DATASET EXCERPTS Start Marker

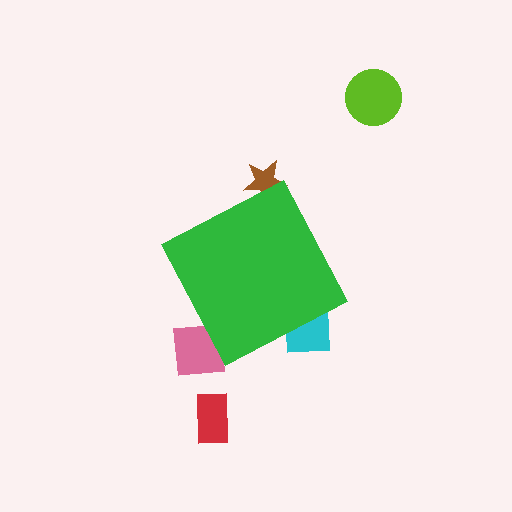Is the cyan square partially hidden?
Yes, the cyan square is partially hidden behind the green diamond.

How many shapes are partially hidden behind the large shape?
3 shapes are partially hidden.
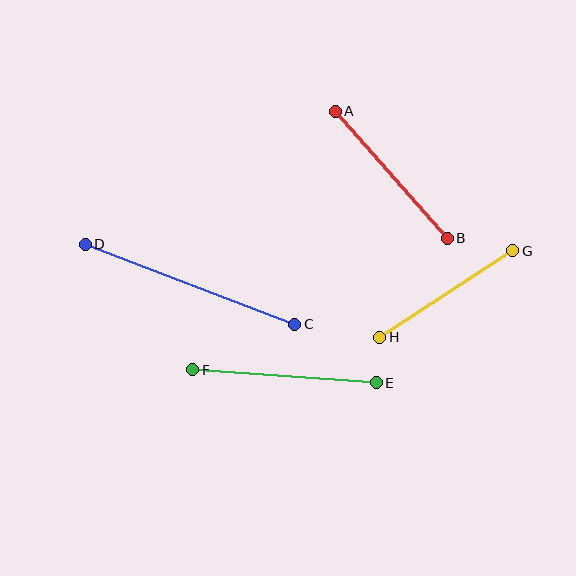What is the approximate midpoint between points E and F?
The midpoint is at approximately (284, 376) pixels.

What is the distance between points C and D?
The distance is approximately 224 pixels.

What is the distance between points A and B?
The distance is approximately 169 pixels.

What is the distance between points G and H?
The distance is approximately 158 pixels.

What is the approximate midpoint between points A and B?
The midpoint is at approximately (391, 175) pixels.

DATASET EXCERPTS End Marker

(EXERCISE OBJECTIVE):
Output each of the lines above exactly, apart from the images.

(EXERCISE RESULT):
Is the cyan square partially hidden?
Yes, the cyan square is partially hidden behind the green diamond.

How many shapes are partially hidden behind the large shape?
3 shapes are partially hidden.
What is the approximate midpoint between points E and F?
The midpoint is at approximately (284, 376) pixels.

What is the distance between points C and D?
The distance is approximately 224 pixels.

What is the distance between points A and B?
The distance is approximately 169 pixels.

What is the distance between points G and H?
The distance is approximately 158 pixels.

What is the approximate midpoint between points A and B?
The midpoint is at approximately (391, 175) pixels.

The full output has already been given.